**Task objective**
What you should give back is every line from the one containing "In which direction" through the last line of the records below, word for word and without pictures.

**Data provided**
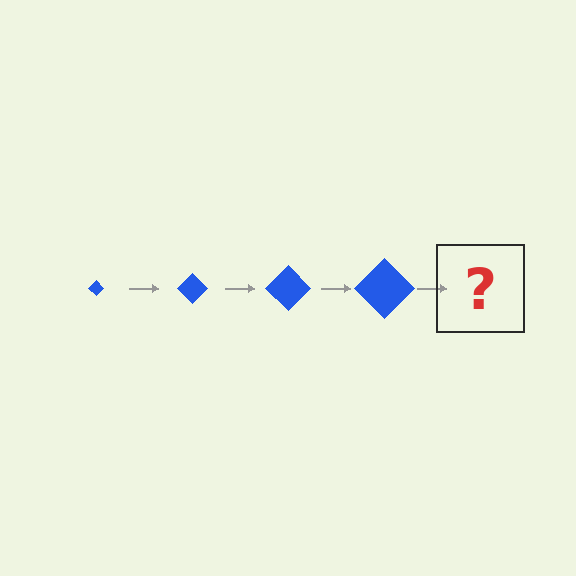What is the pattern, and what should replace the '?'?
The pattern is that the diamond gets progressively larger each step. The '?' should be a blue diamond, larger than the previous one.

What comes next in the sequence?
The next element should be a blue diamond, larger than the previous one.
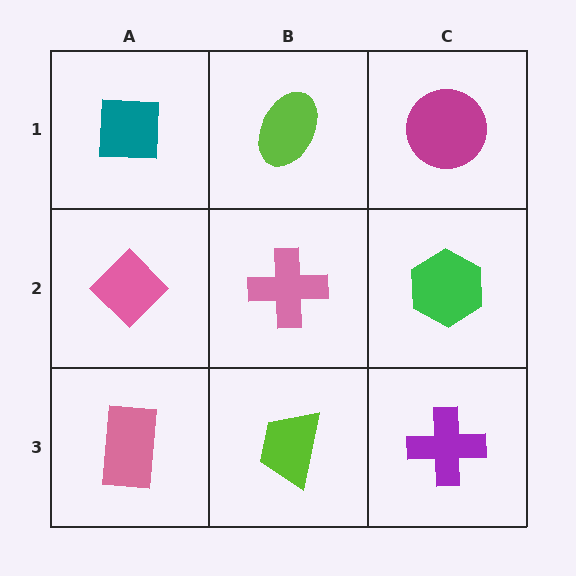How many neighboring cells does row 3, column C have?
2.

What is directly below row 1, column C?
A green hexagon.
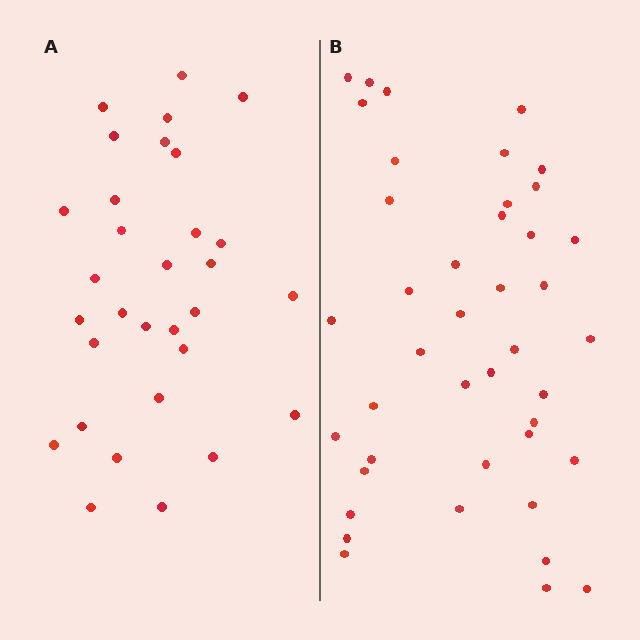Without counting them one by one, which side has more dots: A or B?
Region B (the right region) has more dots.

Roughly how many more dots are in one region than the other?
Region B has roughly 12 or so more dots than region A.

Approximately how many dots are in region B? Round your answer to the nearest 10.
About 40 dots. (The exact count is 42, which rounds to 40.)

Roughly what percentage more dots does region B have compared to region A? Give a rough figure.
About 35% more.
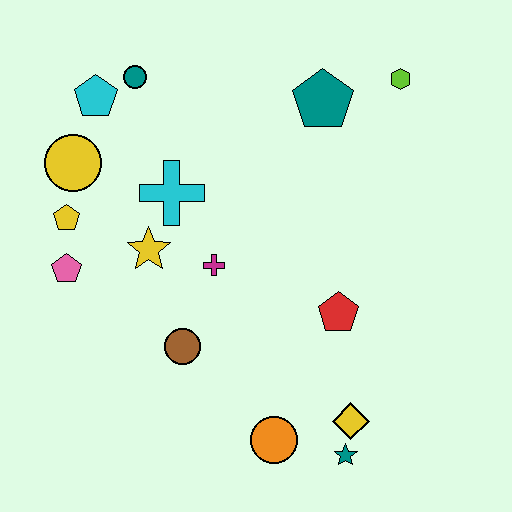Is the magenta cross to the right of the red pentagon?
No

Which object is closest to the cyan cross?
The yellow star is closest to the cyan cross.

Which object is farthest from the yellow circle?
The teal star is farthest from the yellow circle.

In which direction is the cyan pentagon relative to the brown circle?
The cyan pentagon is above the brown circle.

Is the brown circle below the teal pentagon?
Yes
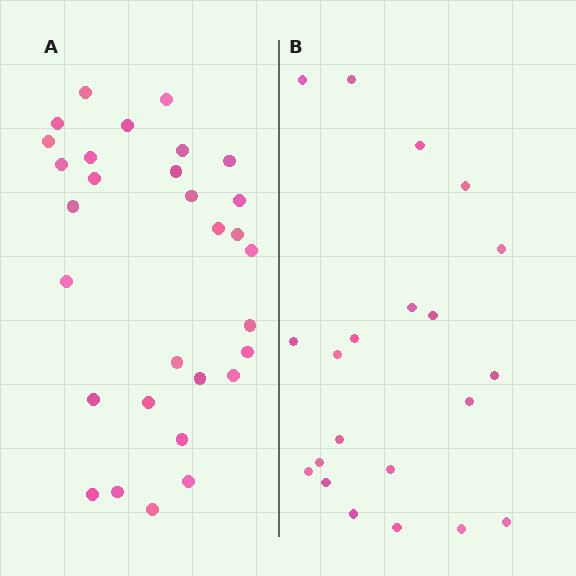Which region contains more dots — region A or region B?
Region A (the left region) has more dots.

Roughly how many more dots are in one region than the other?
Region A has roughly 8 or so more dots than region B.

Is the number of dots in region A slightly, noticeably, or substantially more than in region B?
Region A has noticeably more, but not dramatically so. The ratio is roughly 1.4 to 1.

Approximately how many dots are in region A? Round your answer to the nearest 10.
About 30 dots.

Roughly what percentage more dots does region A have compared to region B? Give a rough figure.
About 45% more.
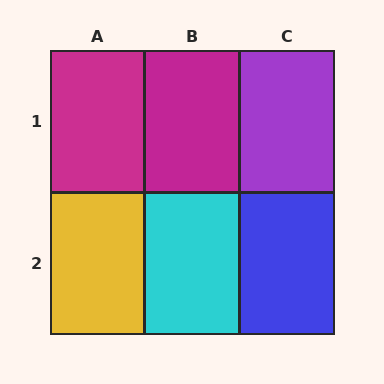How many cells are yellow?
1 cell is yellow.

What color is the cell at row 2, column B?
Cyan.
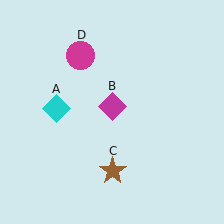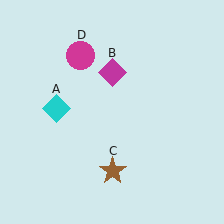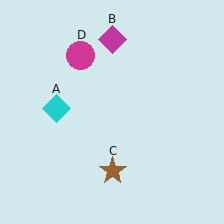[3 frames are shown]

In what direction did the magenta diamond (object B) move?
The magenta diamond (object B) moved up.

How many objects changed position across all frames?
1 object changed position: magenta diamond (object B).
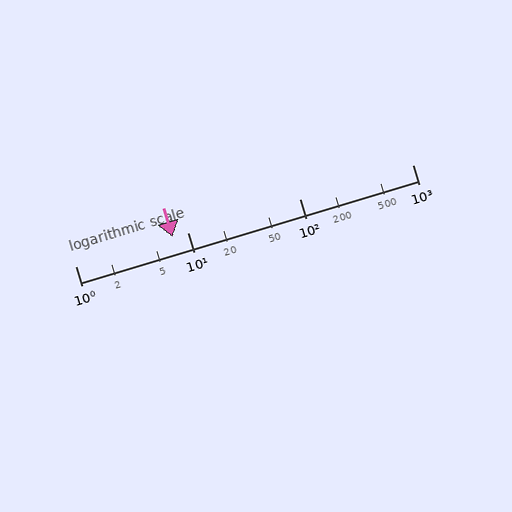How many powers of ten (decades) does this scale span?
The scale spans 3 decades, from 1 to 1000.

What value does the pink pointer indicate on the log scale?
The pointer indicates approximately 7.4.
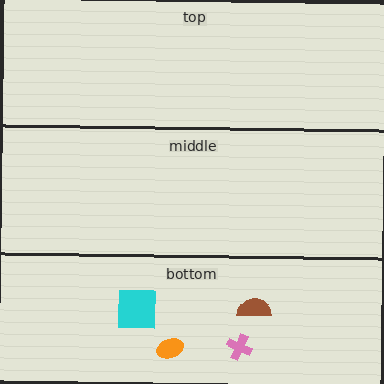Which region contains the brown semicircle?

**Task solution**
In which direction is the cyan pentagon relative to the brown circle?
The cyan pentagon is above the brown circle.

Is the brown circle below the teal pentagon?
Yes
Which region contains more dots — region A or region B?
Region A (the left region) has more dots.

Roughly how many more dots are in one region than the other?
Region A has roughly 8 or so more dots than region B.

Is the number of dots in region A slightly, noticeably, or substantially more than in region B?
Region A has noticeably more, but not dramatically so. The ratio is roughly 1.4 to 1.

Approximately how many dots are in region A? Round your answer to the nearest 10.
About 30 dots.

Roughly what percentage more dots does region A have compared to region B? Give a rough figure.
About 45% more.
How many cells are yellow?
1 cell is yellow.

What color is the cell at row 2, column B?
Cyan.
[3 frames are shown]

In what direction did the magenta diamond (object B) move?
The magenta diamond (object B) moved up.

How many objects changed position across all frames?
1 object changed position: magenta diamond (object B).
How many powers of ten (decades) does this scale span?
The scale spans 3 decades, from 1 to 1000.

What value does the pink pointer indicate on the log scale?
The pointer indicates approximately 7.4.
Which region contains the brown semicircle?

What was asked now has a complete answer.